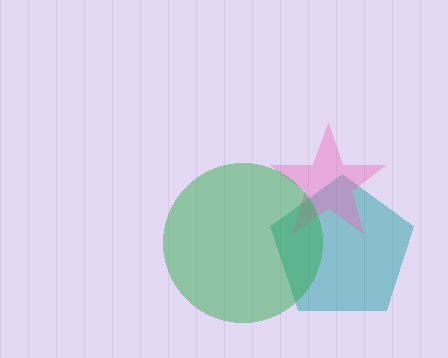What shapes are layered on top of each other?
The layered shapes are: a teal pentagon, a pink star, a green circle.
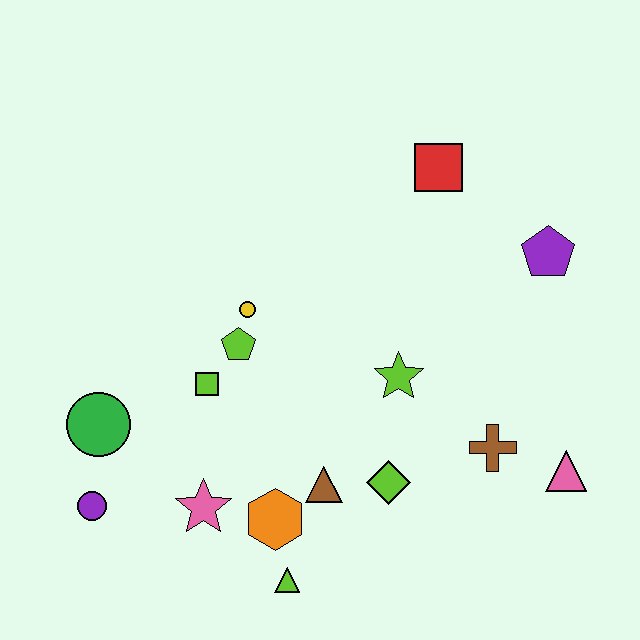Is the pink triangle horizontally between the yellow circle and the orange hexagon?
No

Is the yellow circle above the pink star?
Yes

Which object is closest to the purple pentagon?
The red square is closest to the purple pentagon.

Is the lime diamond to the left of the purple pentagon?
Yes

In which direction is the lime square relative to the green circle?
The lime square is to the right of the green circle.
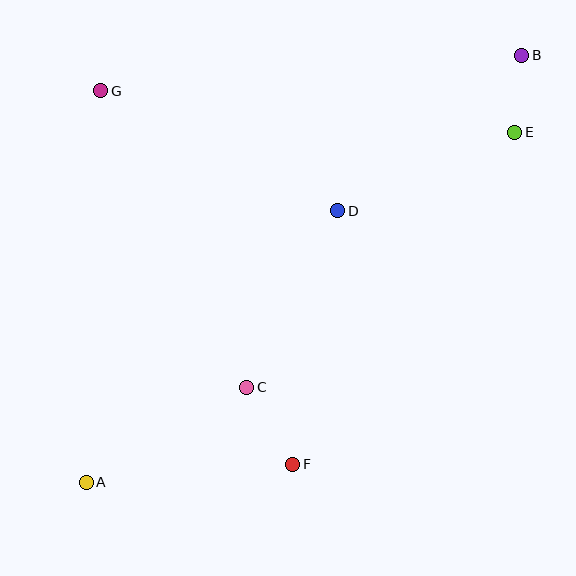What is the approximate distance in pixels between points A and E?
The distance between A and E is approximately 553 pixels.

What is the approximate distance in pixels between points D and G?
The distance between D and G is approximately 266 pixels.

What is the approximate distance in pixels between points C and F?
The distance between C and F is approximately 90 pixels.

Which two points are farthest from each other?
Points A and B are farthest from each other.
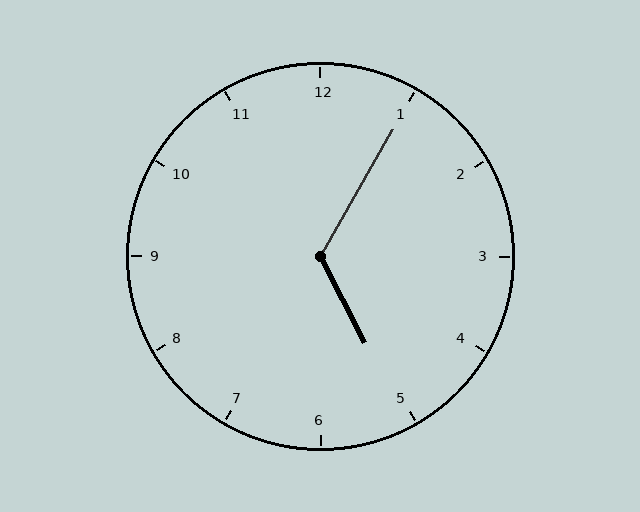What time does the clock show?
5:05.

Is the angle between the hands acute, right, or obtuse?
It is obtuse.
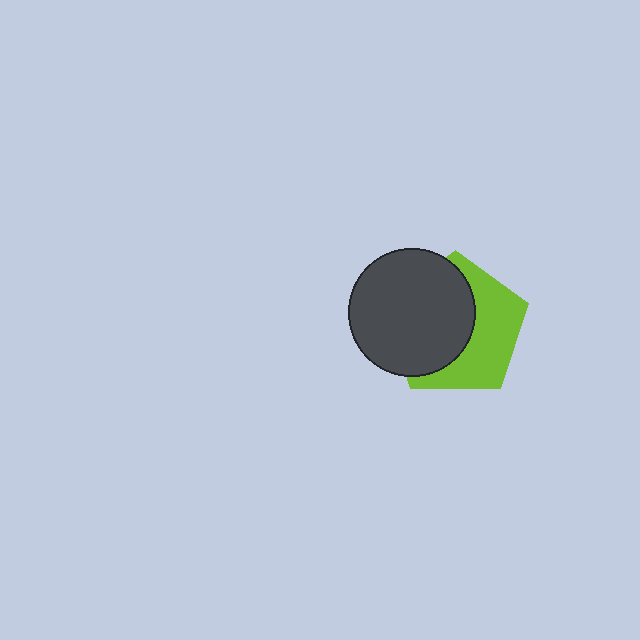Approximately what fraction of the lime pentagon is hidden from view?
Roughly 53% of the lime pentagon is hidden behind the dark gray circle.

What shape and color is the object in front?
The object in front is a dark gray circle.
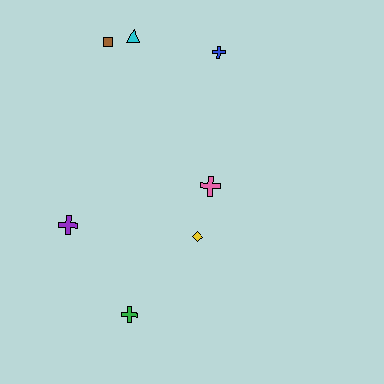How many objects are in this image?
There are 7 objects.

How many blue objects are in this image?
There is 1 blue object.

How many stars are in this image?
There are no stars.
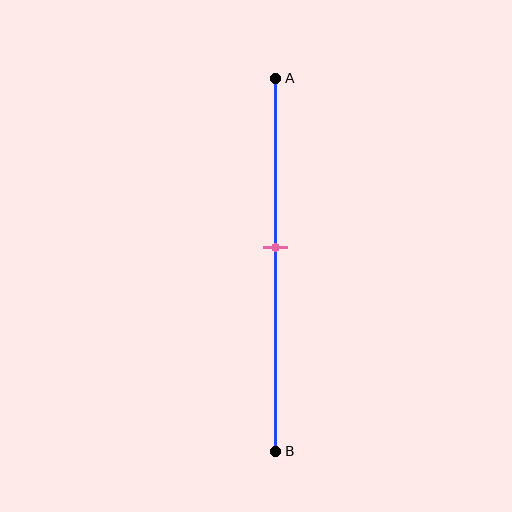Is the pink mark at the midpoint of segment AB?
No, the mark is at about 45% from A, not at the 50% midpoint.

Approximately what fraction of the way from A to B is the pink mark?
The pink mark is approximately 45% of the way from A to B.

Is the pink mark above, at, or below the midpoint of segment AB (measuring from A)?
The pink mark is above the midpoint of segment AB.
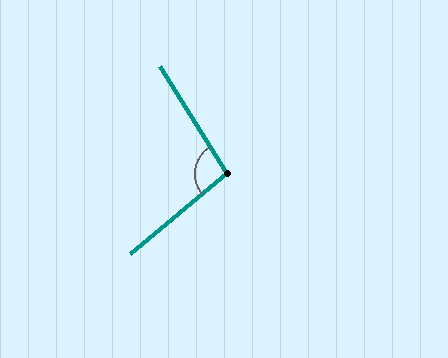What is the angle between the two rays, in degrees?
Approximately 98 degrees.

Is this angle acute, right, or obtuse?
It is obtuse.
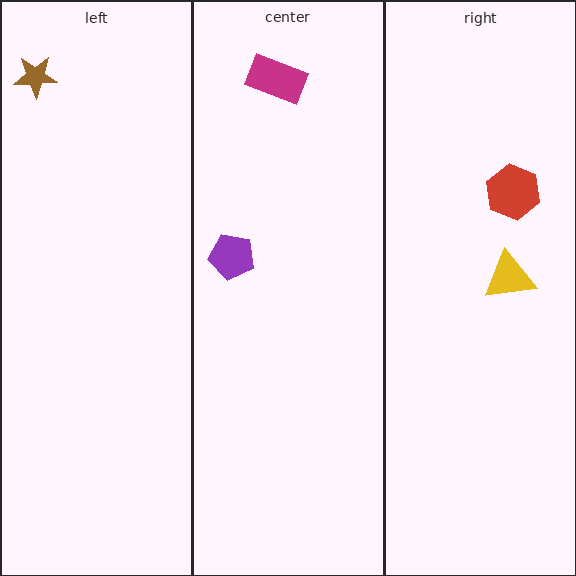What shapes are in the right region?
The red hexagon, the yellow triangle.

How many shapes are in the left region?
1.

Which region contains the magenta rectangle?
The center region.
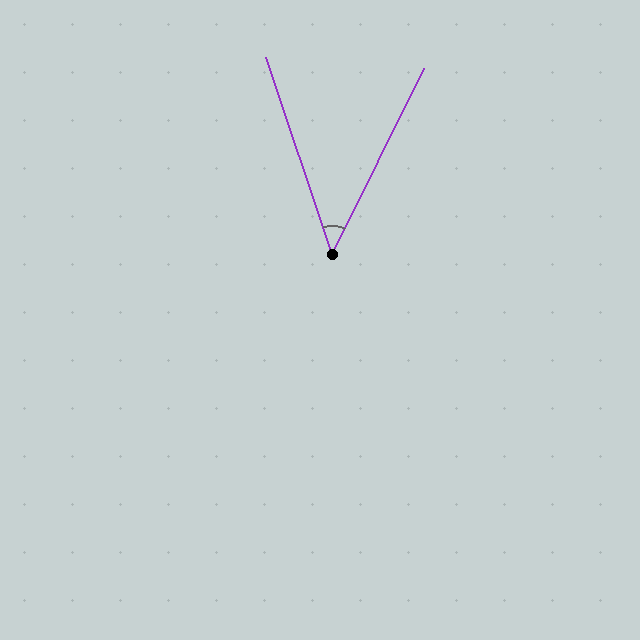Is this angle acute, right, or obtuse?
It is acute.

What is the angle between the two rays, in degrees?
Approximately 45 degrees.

What is asked - Images in the data above are to be skipped. Retype all other material exactly.

Answer in full -
What shapes are layered on top of each other?
The layered shapes are: a teal pentagon, a pink star, a green circle.
Is the pink triangle horizontally between the yellow circle and the orange hexagon?
No

Is the yellow circle above the pink star?
Yes

Which object is closest to the purple pentagon?
The red square is closest to the purple pentagon.

Is the lime diamond to the left of the purple pentagon?
Yes

In which direction is the lime square relative to the green circle?
The lime square is to the right of the green circle.
What is the approximate distance in pixels between points A and E?
The distance between A and E is approximately 553 pixels.

What is the approximate distance in pixels between points D and G?
The distance between D and G is approximately 266 pixels.

What is the approximate distance in pixels between points C and F?
The distance between C and F is approximately 90 pixels.

Which two points are farthest from each other?
Points A and B are farthest from each other.
What time does the clock show?
5:05.

Is the angle between the hands acute, right, or obtuse?
It is obtuse.
Approximately what fraction of the lime pentagon is hidden from view?
Roughly 53% of the lime pentagon is hidden behind the dark gray circle.

What shape and color is the object in front?
The object in front is a dark gray circle.
How many objects are in this image?
There are 7 objects.

How many blue objects are in this image?
There is 1 blue object.

How many stars are in this image?
There are no stars.
Is the pink mark at the midpoint of segment AB?
No, the mark is at about 45% from A, not at the 50% midpoint.

Approximately what fraction of the way from A to B is the pink mark?
The pink mark is approximately 45% of the way from A to B.

Is the pink mark above, at, or below the midpoint of segment AB (measuring from A)?
The pink mark is above the midpoint of segment AB.
What is the angle between the two rays, in degrees?
Approximately 98 degrees.

Is this angle acute, right, or obtuse?
It is obtuse.
What shapes are in the right region?
The red hexagon, the yellow triangle.

How many shapes are in the left region?
1.

Which region contains the magenta rectangle?
The center region.
Is this angle acute, right, or obtuse?
It is acute.

What is the angle between the two rays, in degrees?
Approximately 45 degrees.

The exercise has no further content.